** start Supplied information **
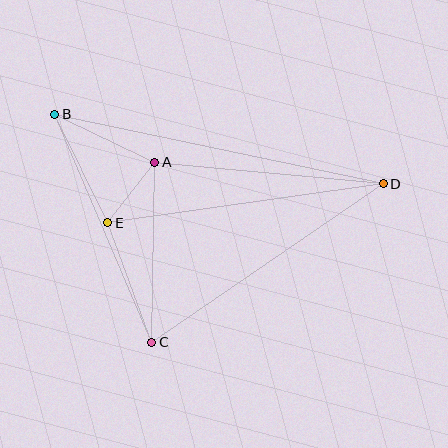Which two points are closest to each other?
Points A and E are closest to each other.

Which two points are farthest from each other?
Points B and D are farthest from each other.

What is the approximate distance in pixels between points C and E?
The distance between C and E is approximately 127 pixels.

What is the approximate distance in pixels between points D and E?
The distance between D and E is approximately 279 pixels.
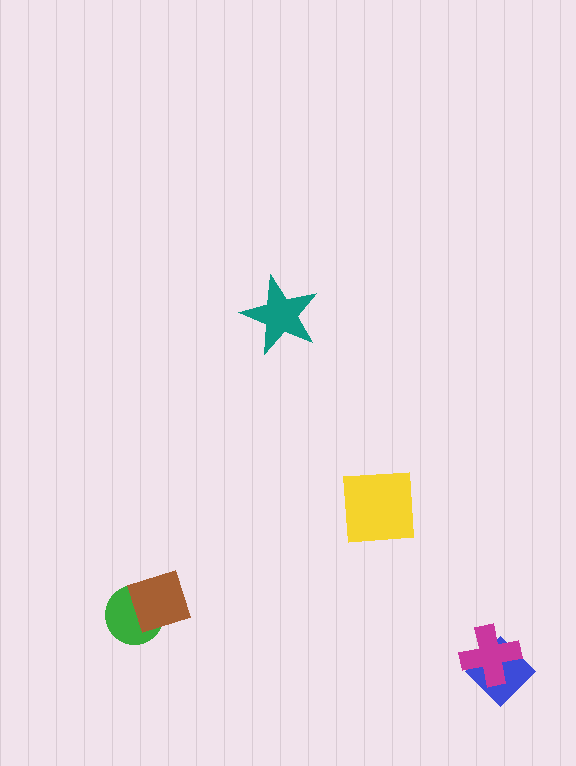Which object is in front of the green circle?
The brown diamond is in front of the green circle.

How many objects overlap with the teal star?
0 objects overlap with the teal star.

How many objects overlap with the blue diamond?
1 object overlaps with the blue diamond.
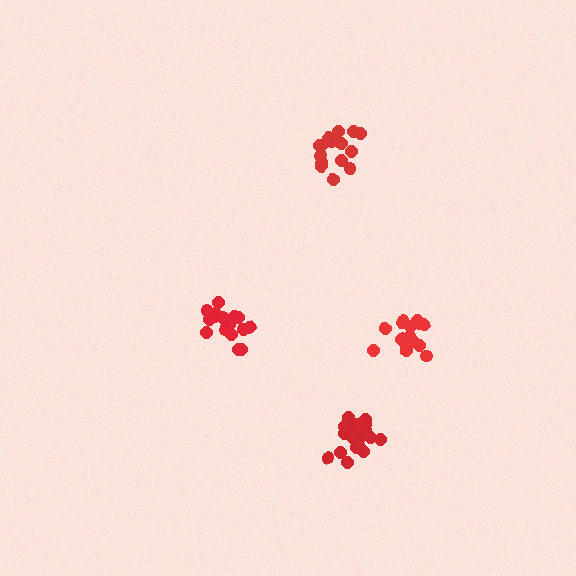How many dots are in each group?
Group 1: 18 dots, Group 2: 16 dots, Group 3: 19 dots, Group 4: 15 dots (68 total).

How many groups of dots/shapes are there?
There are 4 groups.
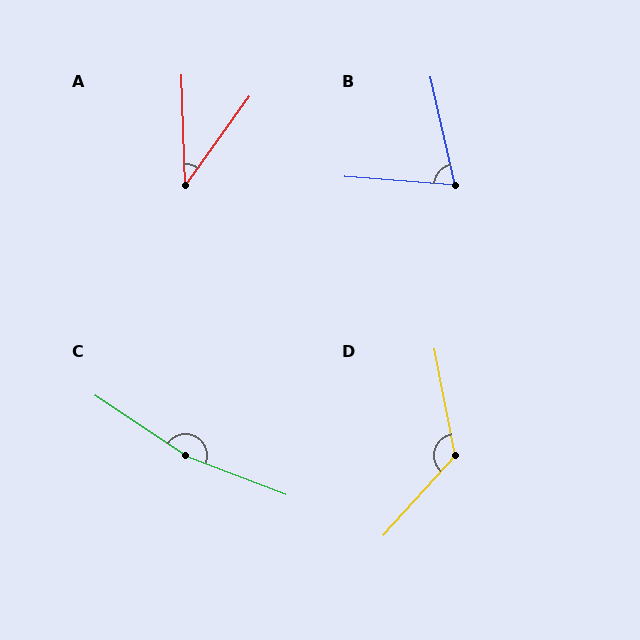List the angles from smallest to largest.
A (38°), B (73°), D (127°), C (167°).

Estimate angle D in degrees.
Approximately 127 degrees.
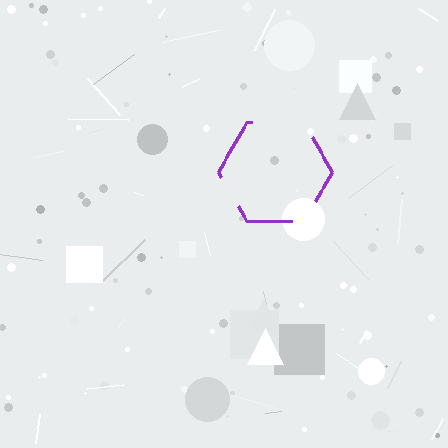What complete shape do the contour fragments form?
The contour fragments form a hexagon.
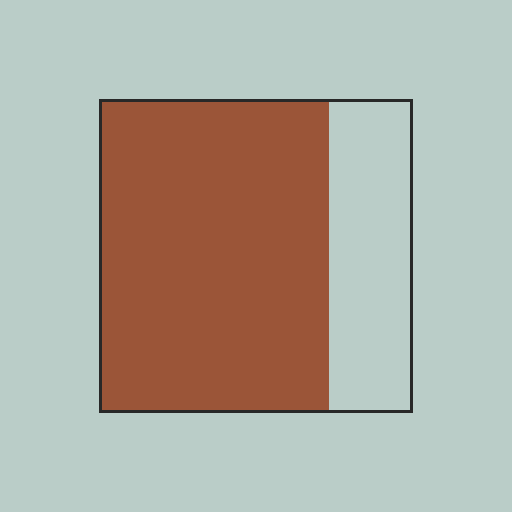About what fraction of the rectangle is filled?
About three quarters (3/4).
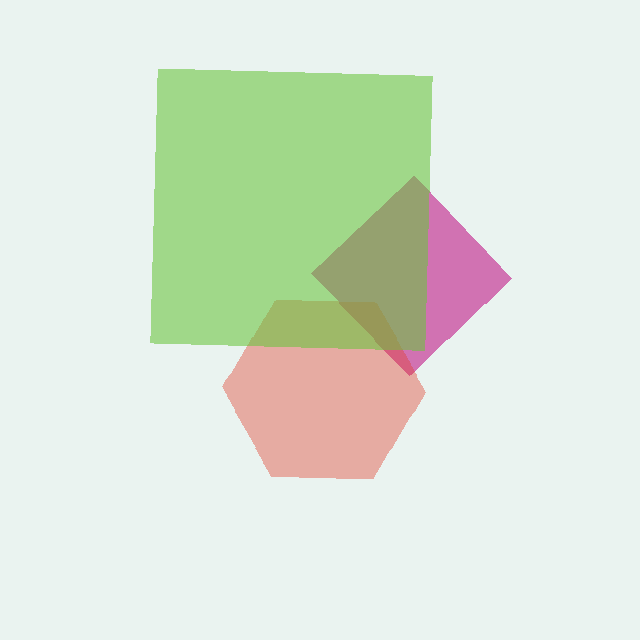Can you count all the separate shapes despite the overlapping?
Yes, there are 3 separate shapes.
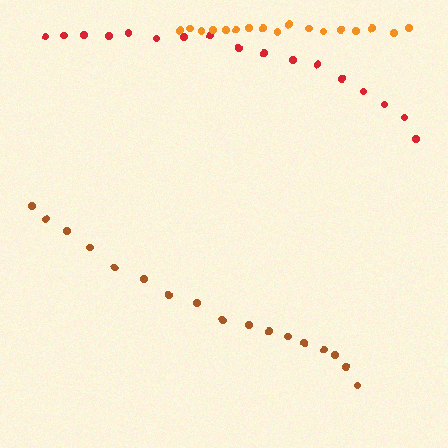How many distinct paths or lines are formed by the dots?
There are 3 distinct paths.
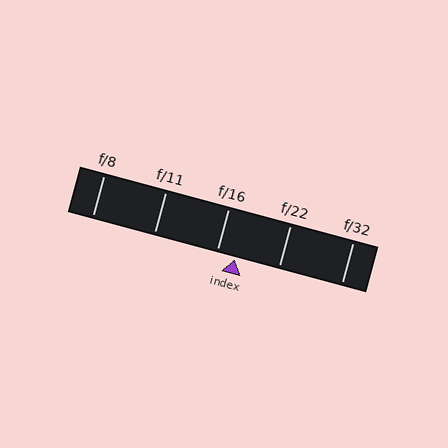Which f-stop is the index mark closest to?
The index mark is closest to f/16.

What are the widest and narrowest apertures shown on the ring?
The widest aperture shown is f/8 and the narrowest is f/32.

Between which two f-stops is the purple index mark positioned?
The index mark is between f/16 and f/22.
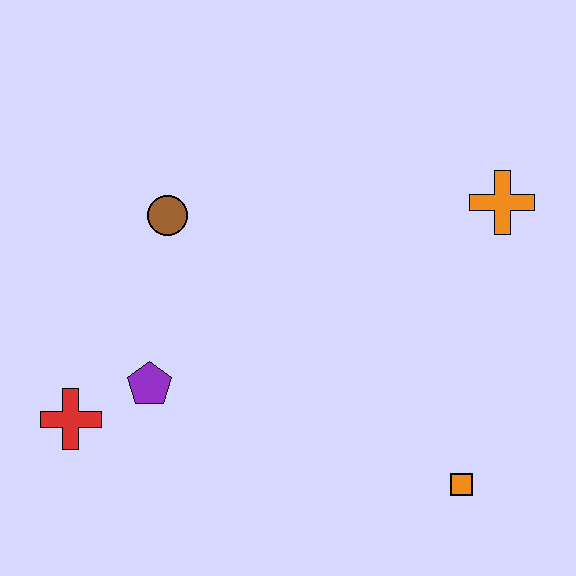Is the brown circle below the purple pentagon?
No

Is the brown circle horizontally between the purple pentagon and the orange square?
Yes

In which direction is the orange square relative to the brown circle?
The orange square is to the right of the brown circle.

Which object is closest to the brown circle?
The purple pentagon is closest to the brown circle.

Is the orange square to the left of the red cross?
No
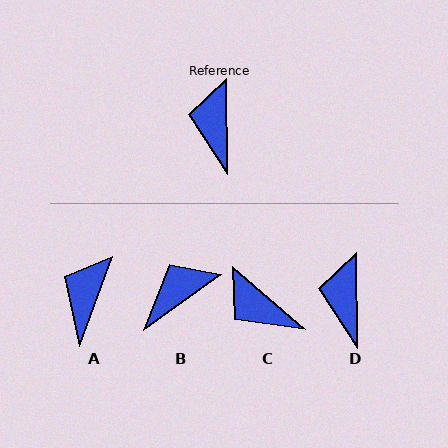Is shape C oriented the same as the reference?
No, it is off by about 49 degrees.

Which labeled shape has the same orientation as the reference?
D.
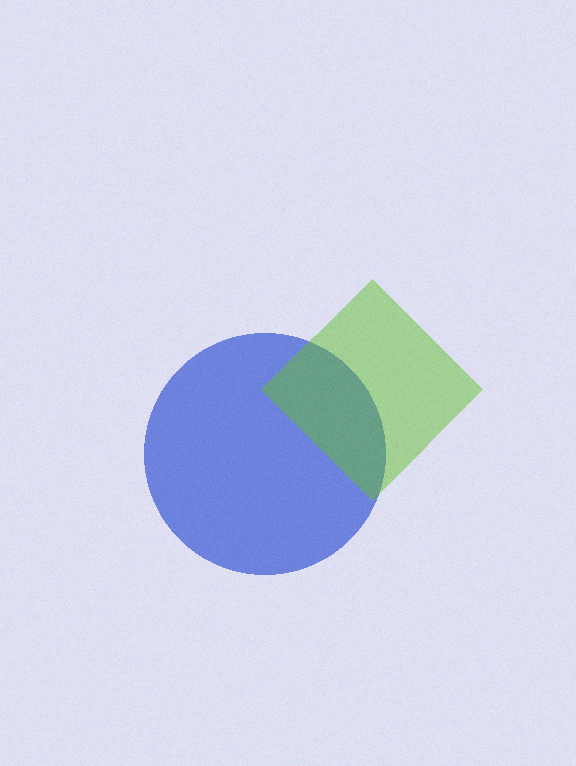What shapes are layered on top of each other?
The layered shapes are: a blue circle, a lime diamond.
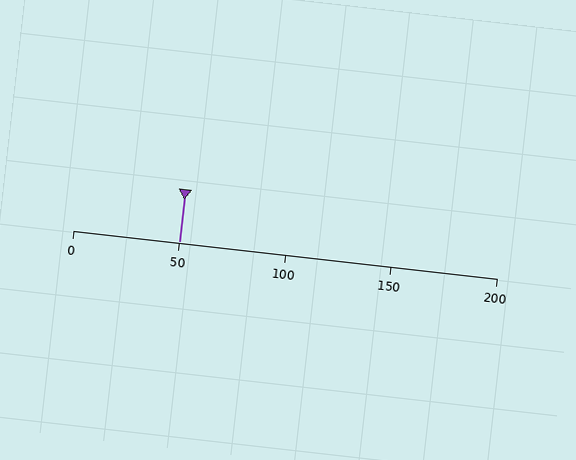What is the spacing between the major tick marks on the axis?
** end Supplied information **
Skip the pictures and transcribe the rest of the records exactly.

■ **Written solution**
Which two points are closest to each other?
Points A and E are closest to each other.

Which two points are farthest from each other?
Points B and D are farthest from each other.

What is the approximate distance in pixels between points C and E?
The distance between C and E is approximately 127 pixels.

What is the approximate distance in pixels between points D and E?
The distance between D and E is approximately 279 pixels.
Which object is in front of the green circle?
The brown diamond is in front of the green circle.

How many objects overlap with the teal star?
0 objects overlap with the teal star.

How many objects overlap with the blue diamond?
1 object overlaps with the blue diamond.
How many dots are in each group?
Group 1: 18 dots, Group 2: 16 dots, Group 3: 19 dots, Group 4: 15 dots (68 total).

How many groups of dots/shapes are there?
There are 4 groups.
List the angles from smallest to largest.
A (38°), B (73°), D (127°), C (167°).

Estimate angle D in degrees.
Approximately 127 degrees.
What complete shape do the contour fragments form?
The contour fragments form a hexagon.
About what fraction of the rectangle is filled?
About three quarters (3/4).
Can you count all the separate shapes despite the overlapping?
Yes, there are 3 separate shapes.
How many distinct paths or lines are formed by the dots?
There are 3 distinct paths.
Which f-stop is the index mark closest to?
The index mark is closest to f/16.

What are the widest and narrowest apertures shown on the ring?
The widest aperture shown is f/8 and the narrowest is f/32.

Between which two f-stops is the purple index mark positioned?
The index mark is between f/16 and f/22.
Is the brown circle below the purple pentagon?
No

Is the brown circle horizontally between the purple pentagon and the orange square?
Yes

In which direction is the orange square relative to the brown circle?
The orange square is to the right of the brown circle.

Which object is closest to the brown circle?
The purple pentagon is closest to the brown circle.

Is the orange square to the left of the red cross?
No
Is shape C oriented the same as the reference?
No, it is off by about 49 degrees.

Which labeled shape has the same orientation as the reference?
D.
What shapes are layered on top of each other?
The layered shapes are: a blue circle, a lime diamond.
What is the spacing between the major tick marks on the axis?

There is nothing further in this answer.